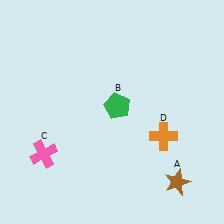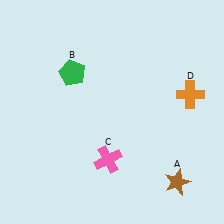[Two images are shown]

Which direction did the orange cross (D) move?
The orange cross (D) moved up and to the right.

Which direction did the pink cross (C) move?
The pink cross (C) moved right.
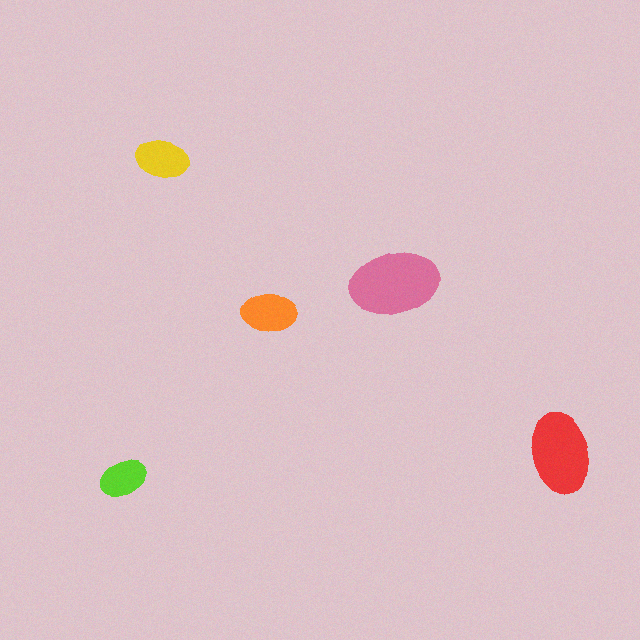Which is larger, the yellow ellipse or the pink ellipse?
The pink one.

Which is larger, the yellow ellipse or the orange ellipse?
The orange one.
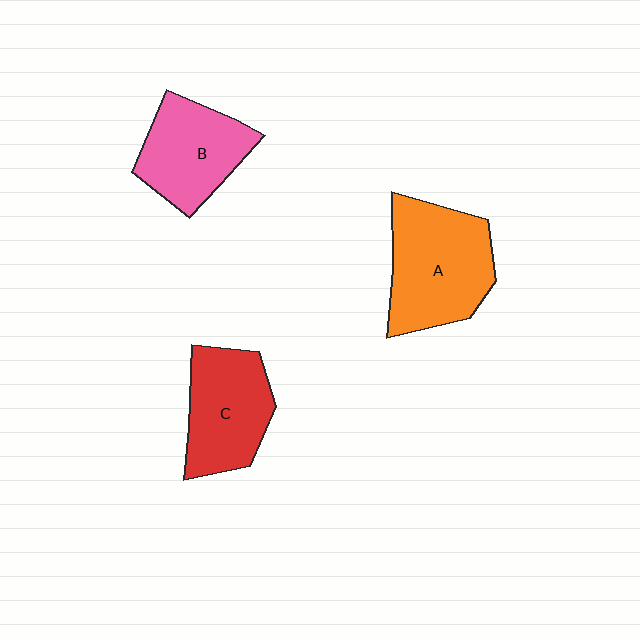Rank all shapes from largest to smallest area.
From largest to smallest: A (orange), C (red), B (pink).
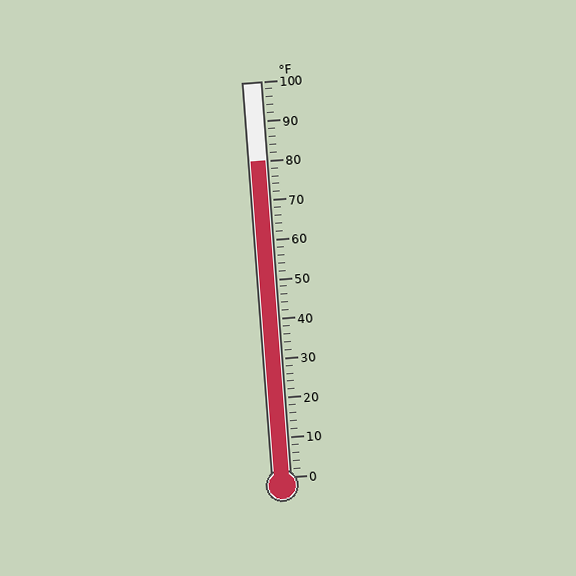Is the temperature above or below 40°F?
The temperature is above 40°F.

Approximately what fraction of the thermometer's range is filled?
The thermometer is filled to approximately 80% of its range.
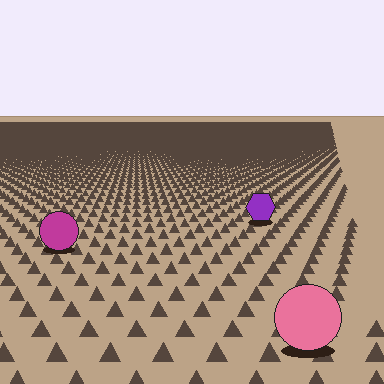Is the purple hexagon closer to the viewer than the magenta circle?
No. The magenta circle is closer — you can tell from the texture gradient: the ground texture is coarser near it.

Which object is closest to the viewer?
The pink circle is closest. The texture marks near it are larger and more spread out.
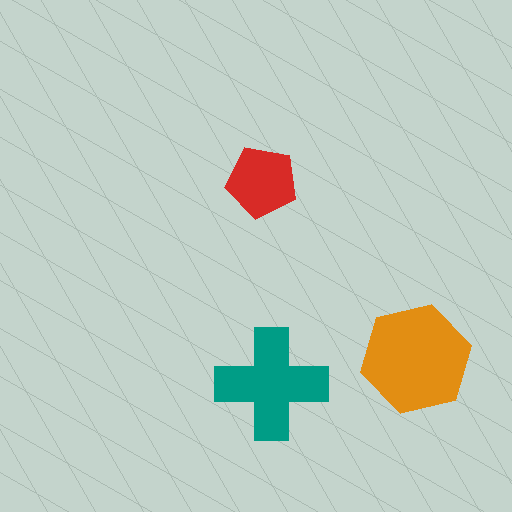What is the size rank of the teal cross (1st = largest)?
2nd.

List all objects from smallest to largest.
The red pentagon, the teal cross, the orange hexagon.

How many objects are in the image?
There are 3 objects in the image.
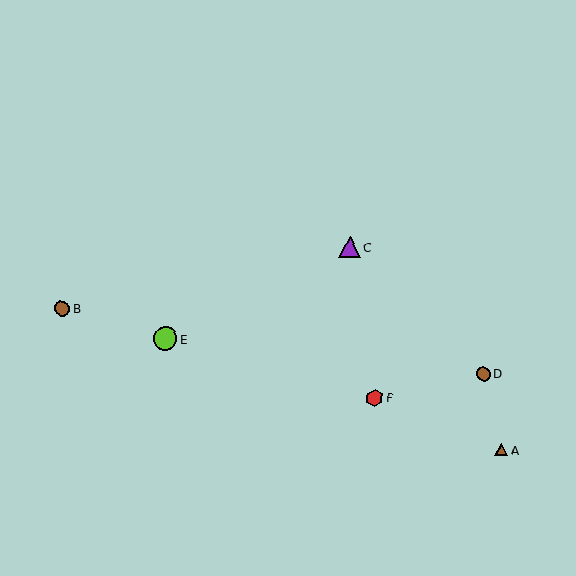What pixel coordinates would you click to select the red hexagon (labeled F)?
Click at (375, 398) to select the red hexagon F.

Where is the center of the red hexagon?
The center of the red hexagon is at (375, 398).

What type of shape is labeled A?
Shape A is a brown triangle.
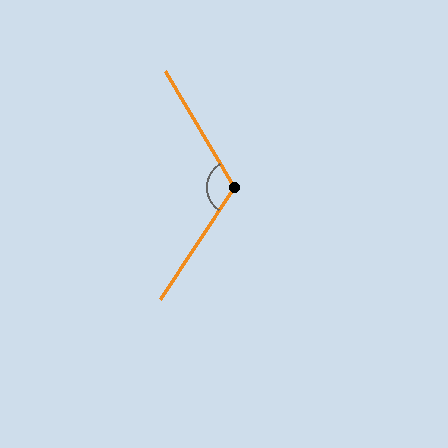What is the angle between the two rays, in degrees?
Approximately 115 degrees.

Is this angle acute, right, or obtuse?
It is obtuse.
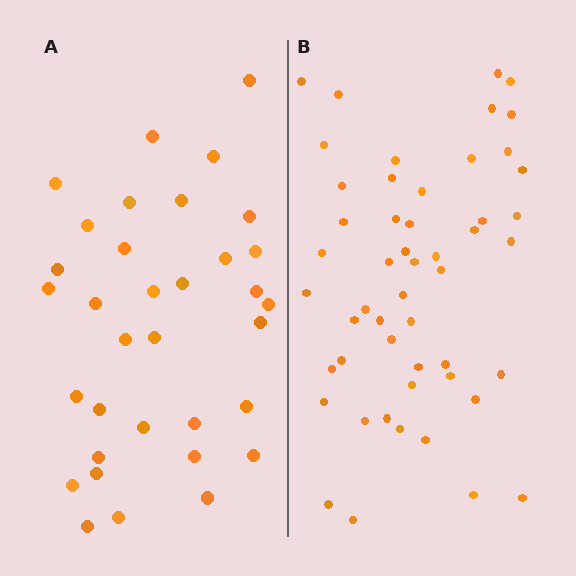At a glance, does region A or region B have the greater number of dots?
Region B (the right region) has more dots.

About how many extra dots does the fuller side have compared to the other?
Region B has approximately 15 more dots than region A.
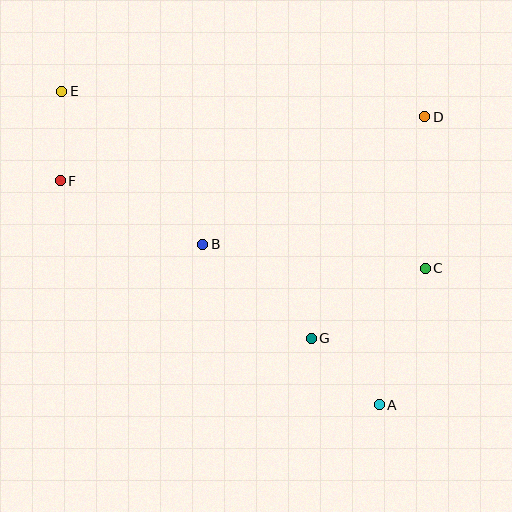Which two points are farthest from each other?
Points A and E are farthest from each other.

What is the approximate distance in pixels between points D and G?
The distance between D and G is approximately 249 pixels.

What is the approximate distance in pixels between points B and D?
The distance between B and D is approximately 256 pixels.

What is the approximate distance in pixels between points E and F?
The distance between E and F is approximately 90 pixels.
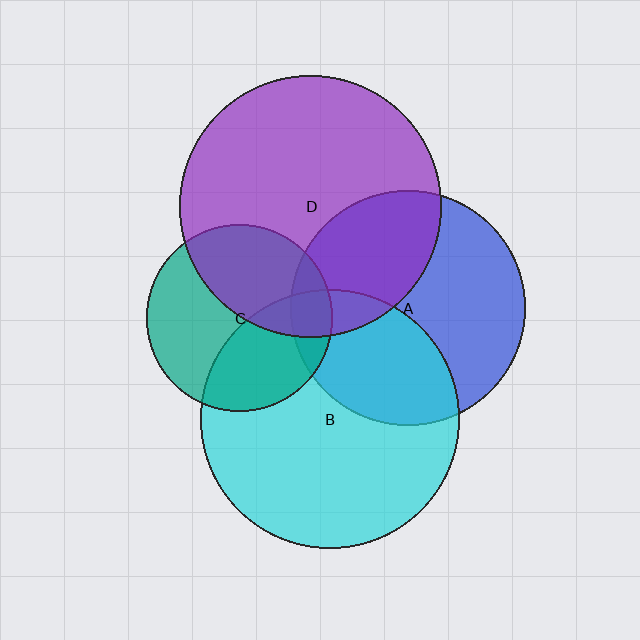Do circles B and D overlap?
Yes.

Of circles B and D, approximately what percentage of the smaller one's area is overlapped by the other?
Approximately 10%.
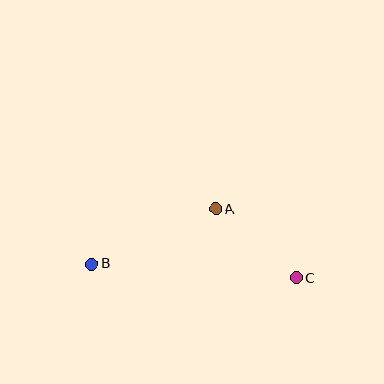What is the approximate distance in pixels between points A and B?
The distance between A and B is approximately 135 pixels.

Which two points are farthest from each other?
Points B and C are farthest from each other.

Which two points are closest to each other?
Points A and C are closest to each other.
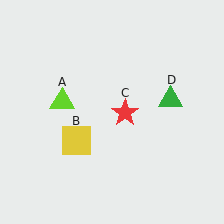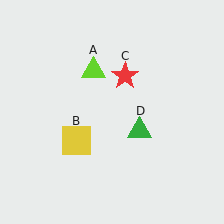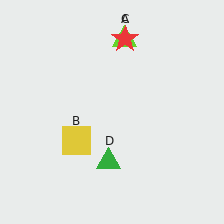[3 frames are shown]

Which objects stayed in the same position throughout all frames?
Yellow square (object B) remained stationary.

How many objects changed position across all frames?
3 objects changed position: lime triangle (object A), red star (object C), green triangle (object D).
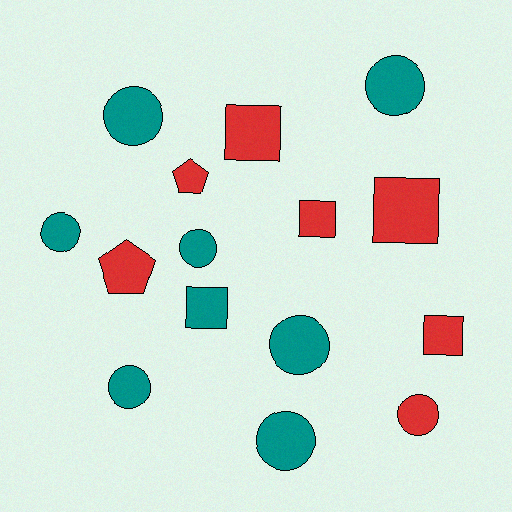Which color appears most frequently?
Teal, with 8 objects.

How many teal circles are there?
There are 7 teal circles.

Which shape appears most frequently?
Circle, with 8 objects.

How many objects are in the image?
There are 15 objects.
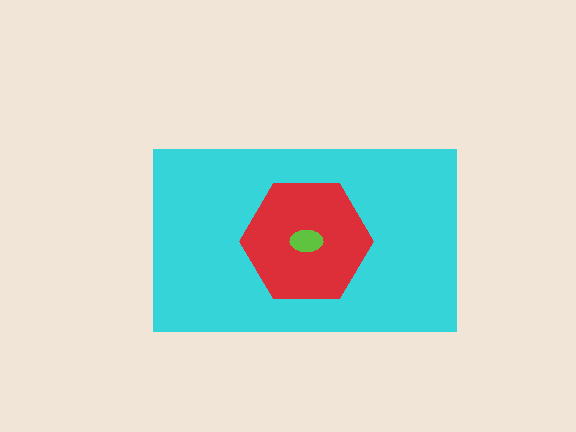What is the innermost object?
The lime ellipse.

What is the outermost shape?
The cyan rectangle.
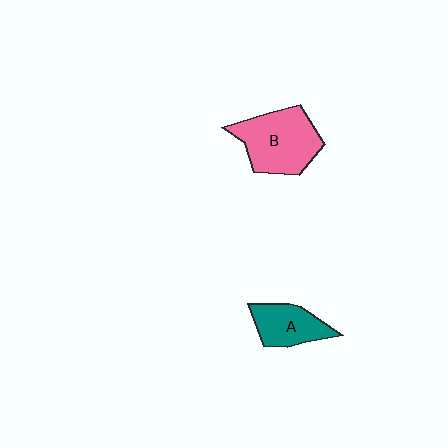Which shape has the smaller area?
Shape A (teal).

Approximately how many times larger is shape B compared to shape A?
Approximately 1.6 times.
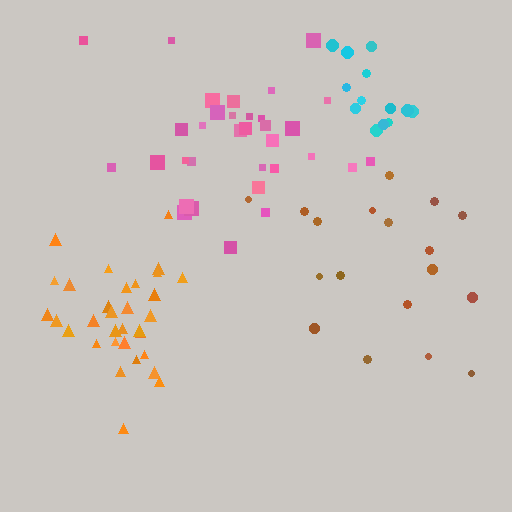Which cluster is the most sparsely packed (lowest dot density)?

----

* _Short problem_
Copy all the records above exactly, but leave out the pictures.

* _Exercise solution_
[Two images are shown]

Which direction did the orange cross (D) move?
The orange cross (D) moved up and to the right.

Which direction did the pink cross (C) move?
The pink cross (C) moved right.
Which is larger, the yellow ellipse or the pink ellipse?
The pink one.

Which is larger, the yellow ellipse or the orange ellipse?
The orange one.
Rank all shapes from largest to smallest area.
From largest to smallest: A (orange), C (red), B (pink).
Is the temperature above or below 40°F?
The temperature is above 40°F.

Approximately what fraction of the thermometer's range is filled?
The thermometer is filled to approximately 80% of its range.
Is the purple hexagon closer to the viewer than the magenta circle?
No. The magenta circle is closer — you can tell from the texture gradient: the ground texture is coarser near it.

Which object is closest to the viewer?
The pink circle is closest. The texture marks near it are larger and more spread out.
What is the size rank of the teal cross (1st = largest)?
2nd.

List all objects from smallest to largest.
The red pentagon, the teal cross, the orange hexagon.

How many objects are in the image?
There are 3 objects in the image.
What pixel coordinates would you click to select the red hexagon (labeled F)?
Click at (375, 398) to select the red hexagon F.

Where is the center of the red hexagon?
The center of the red hexagon is at (375, 398).

What type of shape is labeled A?
Shape A is a brown triangle.
What is the angle between the two rays, in degrees?
Approximately 115 degrees.

Is this angle acute, right, or obtuse?
It is obtuse.
At a glance, does region A or region B have the greater number of dots?
Region B (the right region) has more dots.

About how many extra dots does the fuller side have compared to the other?
Region B has approximately 15 more dots than region A.
Which two points are farthest from each other?
Points A and E are farthest from each other.

What is the approximate distance in pixels between points D and G?
The distance between D and G is approximately 249 pixels.

What is the approximate distance in pixels between points B and D?
The distance between B and D is approximately 256 pixels.

What is the approximate distance in pixels between points E and F?
The distance between E and F is approximately 90 pixels.
Do circles B and D overlap?
Yes.

Of circles B and D, approximately what percentage of the smaller one's area is overlapped by the other?
Approximately 10%.
What is the approximate distance in pixels between points A and B?
The distance between A and B is approximately 135 pixels.

Which two points are farthest from each other?
Points B and C are farthest from each other.

Which two points are closest to each other?
Points A and C are closest to each other.
[3 frames are shown]

Which objects stayed in the same position throughout all frames?
Yellow square (object B) remained stationary.

How many objects changed position across all frames?
3 objects changed position: lime triangle (object A), red star (object C), green triangle (object D).
Which color appears most frequently?
Teal, with 8 objects.

How many teal circles are there?
There are 7 teal circles.

Which shape appears most frequently?
Circle, with 8 objects.

How many objects are in the image?
There are 15 objects.
What is the innermost object?
The lime ellipse.

What is the outermost shape?
The cyan rectangle.
Which shape has the smaller area?
Shape A (teal).

Approximately how many times larger is shape B compared to shape A?
Approximately 1.6 times.
Which cluster is the most sparsely packed (lowest dot density)?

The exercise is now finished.